Geometry question dataset rows:
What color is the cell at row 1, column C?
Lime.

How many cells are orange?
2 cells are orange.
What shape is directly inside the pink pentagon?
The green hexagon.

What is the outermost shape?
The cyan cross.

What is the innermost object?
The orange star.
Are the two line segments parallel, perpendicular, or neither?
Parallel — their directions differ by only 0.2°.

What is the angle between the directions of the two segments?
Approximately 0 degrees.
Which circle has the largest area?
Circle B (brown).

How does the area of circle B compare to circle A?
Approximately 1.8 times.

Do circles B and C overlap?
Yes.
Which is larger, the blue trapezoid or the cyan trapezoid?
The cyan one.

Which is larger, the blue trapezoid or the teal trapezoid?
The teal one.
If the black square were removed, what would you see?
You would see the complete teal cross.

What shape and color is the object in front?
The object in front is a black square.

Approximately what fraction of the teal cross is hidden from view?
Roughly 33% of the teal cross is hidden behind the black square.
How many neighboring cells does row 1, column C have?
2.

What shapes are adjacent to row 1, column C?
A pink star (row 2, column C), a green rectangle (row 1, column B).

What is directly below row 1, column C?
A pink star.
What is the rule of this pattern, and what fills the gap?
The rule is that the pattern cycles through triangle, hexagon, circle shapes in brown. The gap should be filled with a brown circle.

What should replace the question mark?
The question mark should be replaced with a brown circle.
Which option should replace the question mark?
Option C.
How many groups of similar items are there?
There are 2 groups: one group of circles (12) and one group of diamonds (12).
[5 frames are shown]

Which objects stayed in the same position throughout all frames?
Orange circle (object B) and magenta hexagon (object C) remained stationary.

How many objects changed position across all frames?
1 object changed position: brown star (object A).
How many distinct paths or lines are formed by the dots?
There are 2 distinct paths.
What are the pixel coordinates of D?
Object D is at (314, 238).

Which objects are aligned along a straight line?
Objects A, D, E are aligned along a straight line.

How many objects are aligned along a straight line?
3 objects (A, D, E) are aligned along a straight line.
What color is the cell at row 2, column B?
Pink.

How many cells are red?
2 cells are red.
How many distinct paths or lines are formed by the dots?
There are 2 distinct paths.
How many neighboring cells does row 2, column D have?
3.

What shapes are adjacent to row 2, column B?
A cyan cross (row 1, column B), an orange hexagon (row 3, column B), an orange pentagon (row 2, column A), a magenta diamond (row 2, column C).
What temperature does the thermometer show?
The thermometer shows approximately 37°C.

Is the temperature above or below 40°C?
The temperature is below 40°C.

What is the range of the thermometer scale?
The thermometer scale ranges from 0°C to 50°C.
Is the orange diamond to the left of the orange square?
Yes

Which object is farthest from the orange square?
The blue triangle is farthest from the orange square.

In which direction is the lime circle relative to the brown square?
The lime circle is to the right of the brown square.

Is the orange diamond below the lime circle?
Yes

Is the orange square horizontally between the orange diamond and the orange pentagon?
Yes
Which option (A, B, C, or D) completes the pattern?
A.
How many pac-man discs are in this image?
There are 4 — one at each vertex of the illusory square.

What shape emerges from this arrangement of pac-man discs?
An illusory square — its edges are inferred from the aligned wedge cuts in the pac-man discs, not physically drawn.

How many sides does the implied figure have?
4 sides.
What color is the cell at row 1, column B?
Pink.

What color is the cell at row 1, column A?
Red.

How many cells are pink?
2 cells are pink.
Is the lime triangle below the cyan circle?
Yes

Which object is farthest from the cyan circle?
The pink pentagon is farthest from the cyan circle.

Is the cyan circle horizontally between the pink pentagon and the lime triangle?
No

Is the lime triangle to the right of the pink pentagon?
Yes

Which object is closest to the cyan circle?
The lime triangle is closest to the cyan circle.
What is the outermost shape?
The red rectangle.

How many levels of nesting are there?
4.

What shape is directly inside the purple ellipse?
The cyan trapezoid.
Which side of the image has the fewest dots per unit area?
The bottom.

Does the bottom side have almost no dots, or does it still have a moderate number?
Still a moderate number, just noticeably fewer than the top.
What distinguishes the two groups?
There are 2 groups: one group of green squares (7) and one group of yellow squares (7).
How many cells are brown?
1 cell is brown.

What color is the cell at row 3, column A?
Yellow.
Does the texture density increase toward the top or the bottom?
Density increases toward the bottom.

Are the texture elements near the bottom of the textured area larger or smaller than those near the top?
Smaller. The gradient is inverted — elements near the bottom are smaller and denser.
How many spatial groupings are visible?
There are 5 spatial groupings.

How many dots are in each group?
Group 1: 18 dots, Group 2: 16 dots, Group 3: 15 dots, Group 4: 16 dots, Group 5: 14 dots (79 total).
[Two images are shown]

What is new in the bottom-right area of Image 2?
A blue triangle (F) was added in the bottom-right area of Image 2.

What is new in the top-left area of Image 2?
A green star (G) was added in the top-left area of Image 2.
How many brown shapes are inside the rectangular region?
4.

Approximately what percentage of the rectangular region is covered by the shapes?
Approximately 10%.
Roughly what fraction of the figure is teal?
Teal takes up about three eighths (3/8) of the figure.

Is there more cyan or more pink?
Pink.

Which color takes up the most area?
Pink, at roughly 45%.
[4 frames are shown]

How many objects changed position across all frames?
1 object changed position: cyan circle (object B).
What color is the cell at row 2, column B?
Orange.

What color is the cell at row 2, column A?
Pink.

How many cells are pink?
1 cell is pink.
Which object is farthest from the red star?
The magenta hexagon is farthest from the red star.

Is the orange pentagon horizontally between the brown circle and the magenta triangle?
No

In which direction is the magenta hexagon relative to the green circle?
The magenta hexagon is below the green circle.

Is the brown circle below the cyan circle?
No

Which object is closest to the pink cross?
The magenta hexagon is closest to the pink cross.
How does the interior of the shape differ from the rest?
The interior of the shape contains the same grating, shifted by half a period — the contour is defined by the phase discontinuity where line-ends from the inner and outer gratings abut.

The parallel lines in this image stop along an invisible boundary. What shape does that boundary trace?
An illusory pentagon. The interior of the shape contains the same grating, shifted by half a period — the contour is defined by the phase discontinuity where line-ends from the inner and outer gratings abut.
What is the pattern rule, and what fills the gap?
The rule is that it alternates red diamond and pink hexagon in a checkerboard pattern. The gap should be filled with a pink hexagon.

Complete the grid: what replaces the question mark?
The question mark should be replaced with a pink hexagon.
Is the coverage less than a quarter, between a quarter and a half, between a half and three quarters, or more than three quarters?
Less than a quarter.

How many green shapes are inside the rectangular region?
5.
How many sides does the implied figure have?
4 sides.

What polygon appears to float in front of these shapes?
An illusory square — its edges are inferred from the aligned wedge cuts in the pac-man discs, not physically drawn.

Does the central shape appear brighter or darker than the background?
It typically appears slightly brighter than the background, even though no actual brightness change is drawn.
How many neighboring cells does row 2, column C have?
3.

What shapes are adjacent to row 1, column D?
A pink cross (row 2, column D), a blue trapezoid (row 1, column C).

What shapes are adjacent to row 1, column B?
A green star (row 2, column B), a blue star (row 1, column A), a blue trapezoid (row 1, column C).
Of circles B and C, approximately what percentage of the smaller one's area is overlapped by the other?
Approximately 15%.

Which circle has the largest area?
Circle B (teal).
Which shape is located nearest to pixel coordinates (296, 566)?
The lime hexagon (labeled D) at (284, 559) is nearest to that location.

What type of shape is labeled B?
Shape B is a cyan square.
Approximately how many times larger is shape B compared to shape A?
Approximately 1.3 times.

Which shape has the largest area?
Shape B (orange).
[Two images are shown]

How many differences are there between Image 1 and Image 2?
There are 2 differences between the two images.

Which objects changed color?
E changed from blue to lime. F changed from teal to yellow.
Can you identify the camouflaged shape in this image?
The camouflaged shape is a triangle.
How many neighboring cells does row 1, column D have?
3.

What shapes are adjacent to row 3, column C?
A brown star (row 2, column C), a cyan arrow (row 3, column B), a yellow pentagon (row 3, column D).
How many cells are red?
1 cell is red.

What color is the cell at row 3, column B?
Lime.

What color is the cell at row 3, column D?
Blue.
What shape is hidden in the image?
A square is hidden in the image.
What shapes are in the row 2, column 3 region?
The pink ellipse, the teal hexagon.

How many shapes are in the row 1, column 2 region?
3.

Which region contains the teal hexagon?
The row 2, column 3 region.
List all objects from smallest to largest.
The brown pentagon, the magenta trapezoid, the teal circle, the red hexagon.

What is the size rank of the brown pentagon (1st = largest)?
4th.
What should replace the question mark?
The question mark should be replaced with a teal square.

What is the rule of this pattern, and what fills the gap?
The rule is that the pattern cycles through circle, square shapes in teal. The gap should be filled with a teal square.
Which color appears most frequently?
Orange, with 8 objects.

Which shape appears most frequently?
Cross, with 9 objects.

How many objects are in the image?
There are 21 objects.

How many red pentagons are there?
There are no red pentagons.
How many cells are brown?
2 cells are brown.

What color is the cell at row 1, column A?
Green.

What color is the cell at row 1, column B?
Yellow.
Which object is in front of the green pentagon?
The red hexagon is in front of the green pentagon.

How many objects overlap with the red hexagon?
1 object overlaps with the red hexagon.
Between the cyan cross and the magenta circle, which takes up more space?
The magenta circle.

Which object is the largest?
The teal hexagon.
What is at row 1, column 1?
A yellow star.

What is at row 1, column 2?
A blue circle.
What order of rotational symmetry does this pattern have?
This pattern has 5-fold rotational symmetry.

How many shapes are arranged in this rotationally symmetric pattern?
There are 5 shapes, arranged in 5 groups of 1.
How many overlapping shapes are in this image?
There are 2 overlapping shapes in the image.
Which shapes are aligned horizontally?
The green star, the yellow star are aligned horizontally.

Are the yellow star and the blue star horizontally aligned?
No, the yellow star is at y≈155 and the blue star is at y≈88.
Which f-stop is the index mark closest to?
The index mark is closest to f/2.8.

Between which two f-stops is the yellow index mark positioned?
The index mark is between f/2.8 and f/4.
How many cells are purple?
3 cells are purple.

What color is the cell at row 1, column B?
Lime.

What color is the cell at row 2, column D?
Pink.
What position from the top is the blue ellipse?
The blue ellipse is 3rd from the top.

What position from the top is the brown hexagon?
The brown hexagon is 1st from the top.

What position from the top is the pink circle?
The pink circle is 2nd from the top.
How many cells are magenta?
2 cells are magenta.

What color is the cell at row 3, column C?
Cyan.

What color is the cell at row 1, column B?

§ What you have to do:
Check each line above for the string "shown" and copy every line that has it.

§ Reply to the exercise:
[5 frames are shown]
[Two images are shown]
[4 frames are shown]
[Two images are shown]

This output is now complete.